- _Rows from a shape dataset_
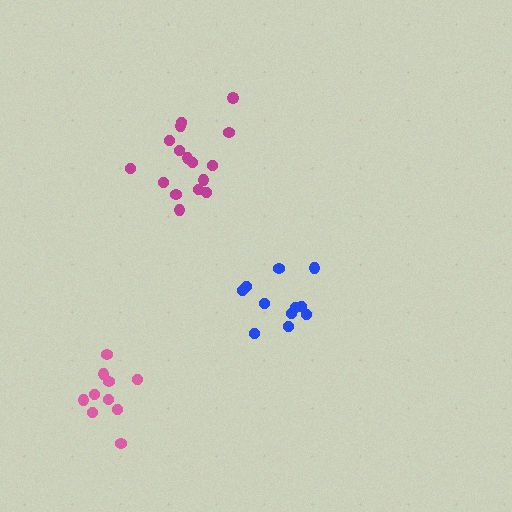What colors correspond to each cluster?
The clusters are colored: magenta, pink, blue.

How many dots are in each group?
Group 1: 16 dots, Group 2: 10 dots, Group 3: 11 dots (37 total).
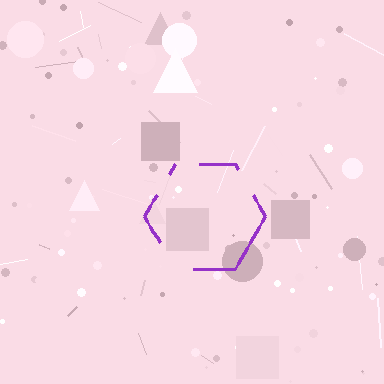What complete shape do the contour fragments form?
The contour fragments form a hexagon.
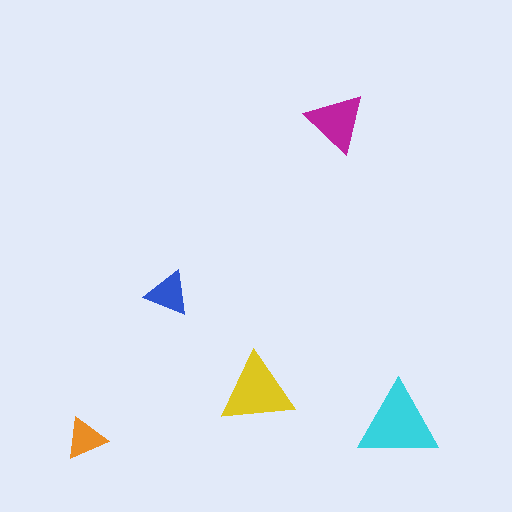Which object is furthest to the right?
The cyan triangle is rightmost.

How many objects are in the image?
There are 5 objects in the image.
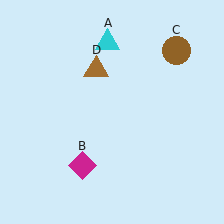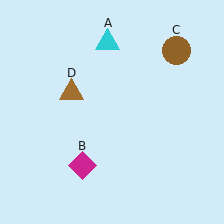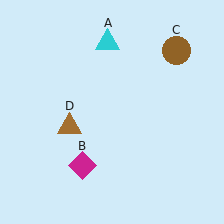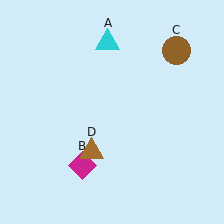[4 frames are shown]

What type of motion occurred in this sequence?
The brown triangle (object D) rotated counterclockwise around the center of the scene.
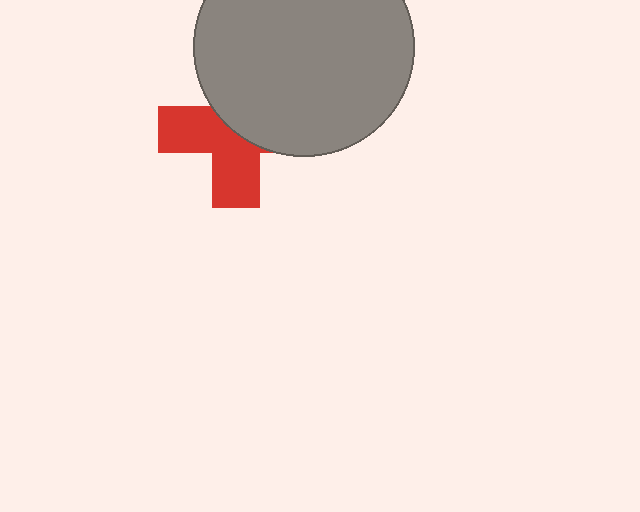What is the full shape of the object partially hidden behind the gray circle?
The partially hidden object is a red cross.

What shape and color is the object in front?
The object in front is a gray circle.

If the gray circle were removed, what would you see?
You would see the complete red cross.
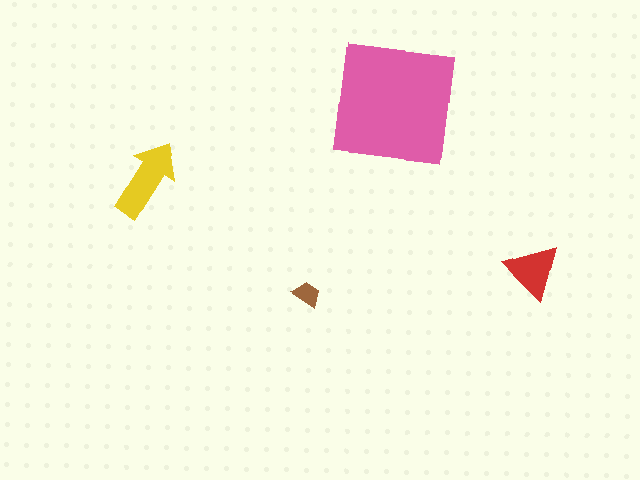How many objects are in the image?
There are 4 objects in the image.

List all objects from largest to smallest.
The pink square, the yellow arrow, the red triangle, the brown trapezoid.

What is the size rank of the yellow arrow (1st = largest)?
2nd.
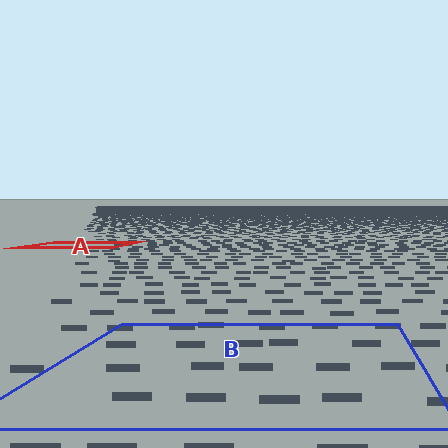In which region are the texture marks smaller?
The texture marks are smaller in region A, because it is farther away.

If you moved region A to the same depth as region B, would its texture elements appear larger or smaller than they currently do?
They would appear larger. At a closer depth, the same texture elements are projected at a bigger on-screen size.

- _Exercise aim_
Copy exactly the lines from the one containing "What shape and color is the object in front?" through the final line of the records above, both included, and leave out any pictures.

- _Finished answer_
What shape and color is the object in front?
The object in front is a gray circle.

If the gray circle were removed, what would you see?
You would see the complete red cross.
How many objects are in the image?
There are 4 objects in the image.

List all objects from largest to smallest.
The pink square, the yellow arrow, the red triangle, the brown trapezoid.

What is the size rank of the yellow arrow (1st = largest)?
2nd.
In which region are the texture marks smaller?
The texture marks are smaller in region A, because it is farther away.

If you moved region A to the same depth as region B, would its texture elements appear larger or smaller than they currently do?
They would appear larger. At a closer depth, the same texture elements are projected at a bigger on-screen size.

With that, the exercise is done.